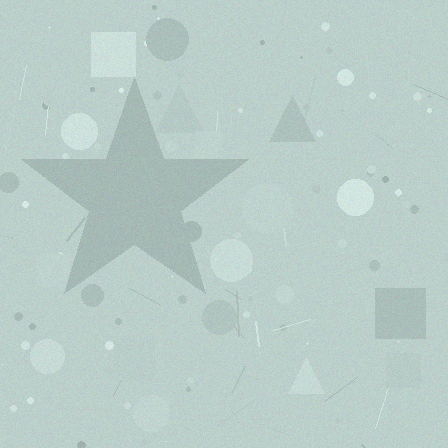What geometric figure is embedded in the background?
A star is embedded in the background.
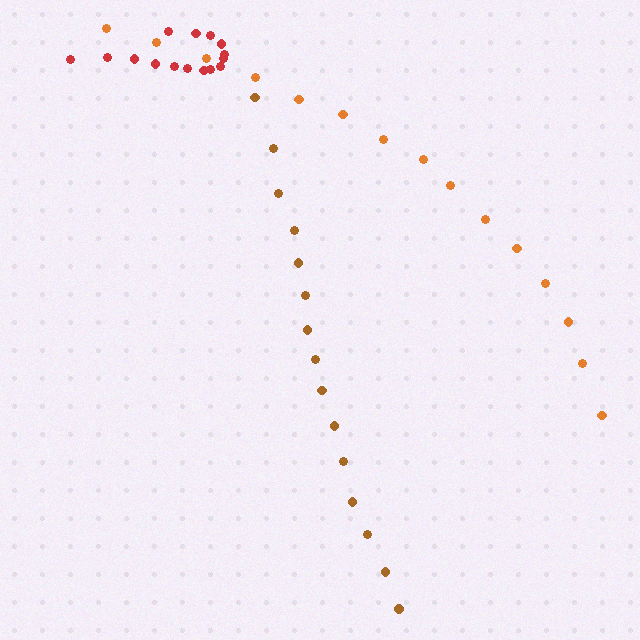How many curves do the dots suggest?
There are 3 distinct paths.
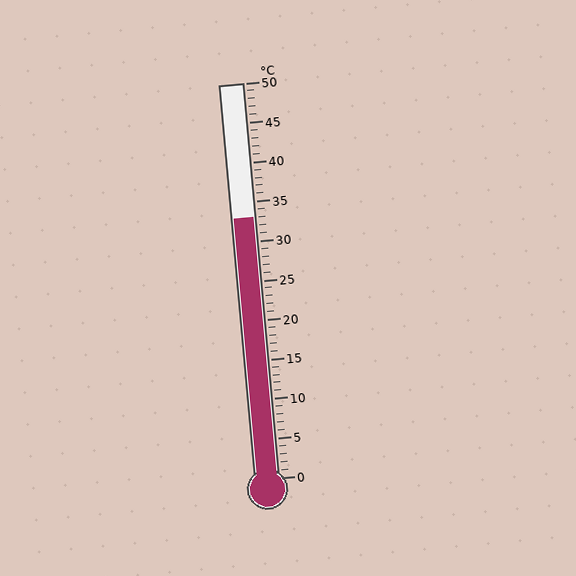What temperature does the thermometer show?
The thermometer shows approximately 33°C.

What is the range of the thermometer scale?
The thermometer scale ranges from 0°C to 50°C.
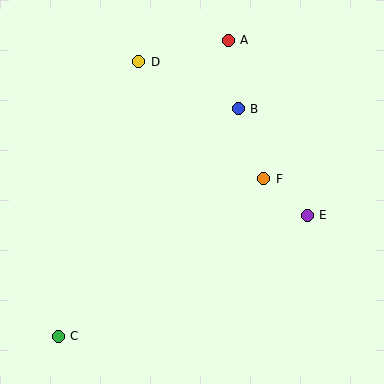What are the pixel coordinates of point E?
Point E is at (307, 215).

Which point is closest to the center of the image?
Point F at (264, 179) is closest to the center.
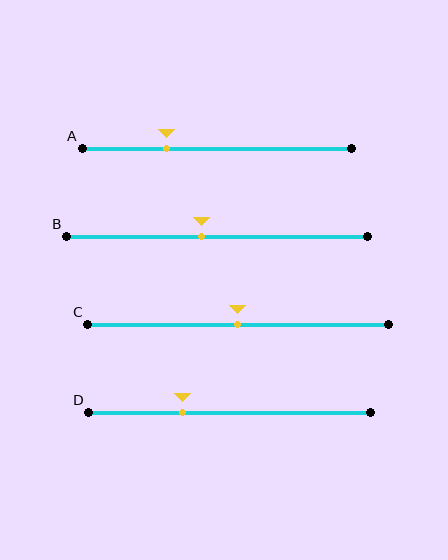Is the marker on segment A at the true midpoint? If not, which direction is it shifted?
No, the marker on segment A is shifted to the left by about 19% of the segment length.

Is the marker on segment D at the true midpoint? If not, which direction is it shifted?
No, the marker on segment D is shifted to the left by about 17% of the segment length.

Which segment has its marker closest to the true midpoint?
Segment C has its marker closest to the true midpoint.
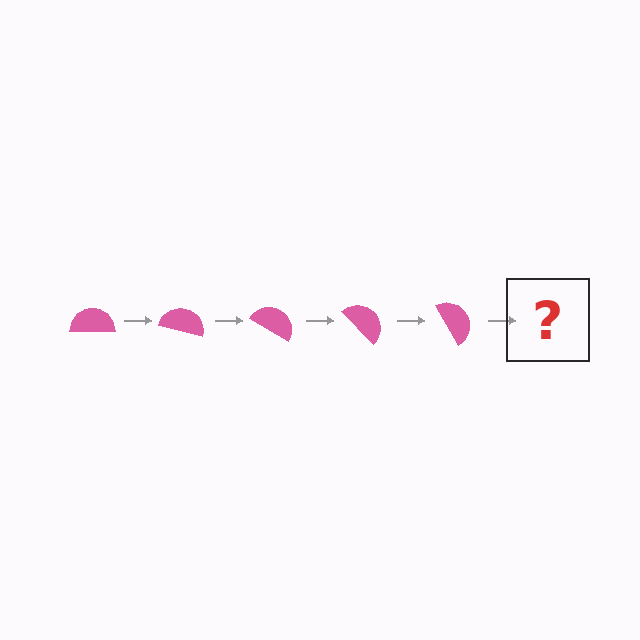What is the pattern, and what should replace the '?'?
The pattern is that the semicircle rotates 15 degrees clockwise each step. The '?' should be a pink semicircle rotated 75 degrees clockwise.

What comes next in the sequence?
The next element should be a pink semicircle rotated 75 degrees clockwise.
* * *
## Instruction
Every line of the data above should be quoted exactly. Omit the pictures.

## Output for this task
What geometric figure is embedded in the background?
A star is embedded in the background.
How many curves do the dots suggest?
There are 3 distinct paths.
What temperature does the thermometer show?
The thermometer shows approximately 33°C.

What is the range of the thermometer scale?
The thermometer scale ranges from 0°C to 50°C.
What are the pixel coordinates of point E?
Point E is at (307, 215).

Which point is closest to the center of the image?
Point F at (264, 179) is closest to the center.
Is the marker on segment A at the true midpoint? If not, which direction is it shifted?
No, the marker on segment A is shifted to the left by about 19% of the segment length.

Is the marker on segment D at the true midpoint? If not, which direction is it shifted?
No, the marker on segment D is shifted to the left by about 17% of the segment length.

Which segment has its marker closest to the true midpoint?
Segment C has its marker closest to the true midpoint.
What is the pattern, and what should replace the '?'?
The pattern is that the semicircle rotates 15 degrees clockwise each step. The '?' should be a pink semicircle rotated 75 degrees clockwise.

What comes next in the sequence?
The next element should be a pink semicircle rotated 75 degrees clockwise.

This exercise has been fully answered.